Only the lines from the one holding "What is the approximate midpoint between points A" to the end should be retyped, exactly, with both ends included and no pictures.

----------

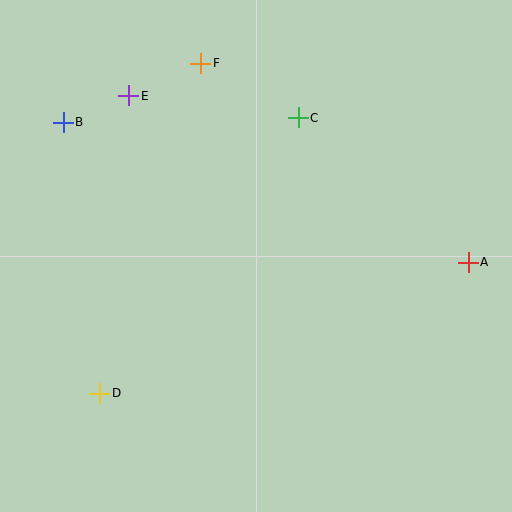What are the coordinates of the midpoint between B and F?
The midpoint between B and F is at (132, 93).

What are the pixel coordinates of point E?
Point E is at (129, 96).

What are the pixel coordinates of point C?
Point C is at (298, 118).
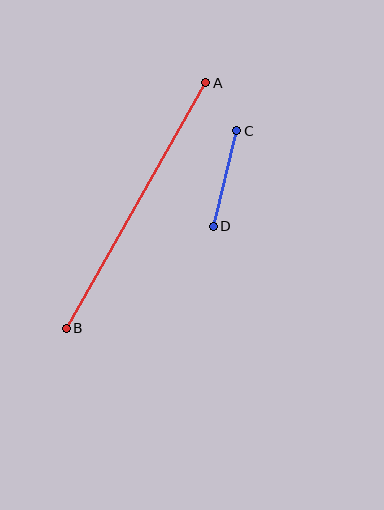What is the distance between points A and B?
The distance is approximately 283 pixels.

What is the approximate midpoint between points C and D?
The midpoint is at approximately (225, 179) pixels.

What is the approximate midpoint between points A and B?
The midpoint is at approximately (136, 205) pixels.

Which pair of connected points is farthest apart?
Points A and B are farthest apart.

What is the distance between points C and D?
The distance is approximately 99 pixels.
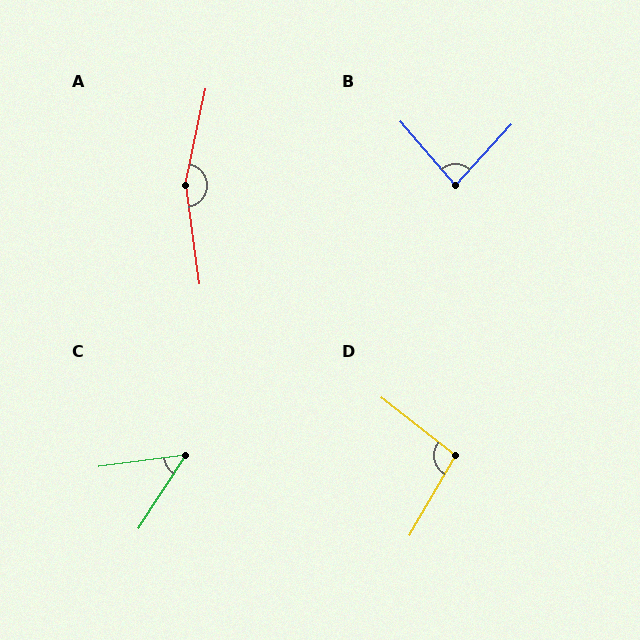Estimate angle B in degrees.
Approximately 83 degrees.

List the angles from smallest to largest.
C (49°), B (83°), D (98°), A (160°).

----------

## Complete response:
What is the approximate midpoint between points A and B?
The midpoint is at approximately (136, 205) pixels.

Which pair of connected points is farthest apart?
Points A and B are farthest apart.

What is the distance between points C and D?
The distance is approximately 99 pixels.
Estimate angle B in degrees.
Approximately 83 degrees.

List the angles from smallest to largest.
C (49°), B (83°), D (98°), A (160°).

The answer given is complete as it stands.